#### [Material to process]
::::::::
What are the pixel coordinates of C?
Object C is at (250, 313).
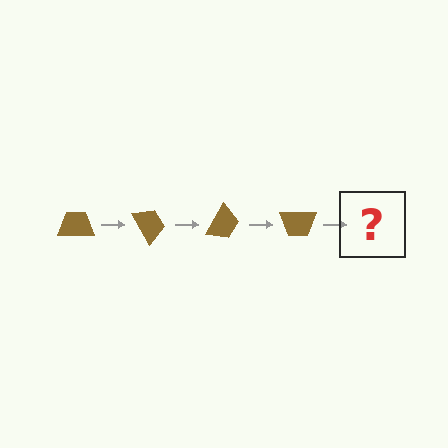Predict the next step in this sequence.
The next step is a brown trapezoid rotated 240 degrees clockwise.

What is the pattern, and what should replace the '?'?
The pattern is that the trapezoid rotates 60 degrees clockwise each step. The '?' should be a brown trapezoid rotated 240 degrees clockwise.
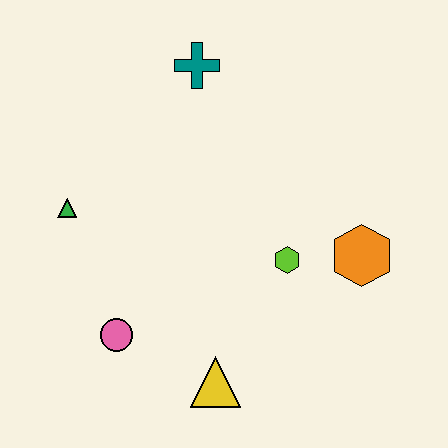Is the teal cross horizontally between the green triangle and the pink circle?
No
::::::::
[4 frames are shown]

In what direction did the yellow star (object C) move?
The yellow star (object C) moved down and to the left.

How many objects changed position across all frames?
::::::::
#### [Given problem]
Copy out every line where the word "frames" occurs.

#### [Complete answer]
[4 frames are shown]
How many objects changed position across all frames?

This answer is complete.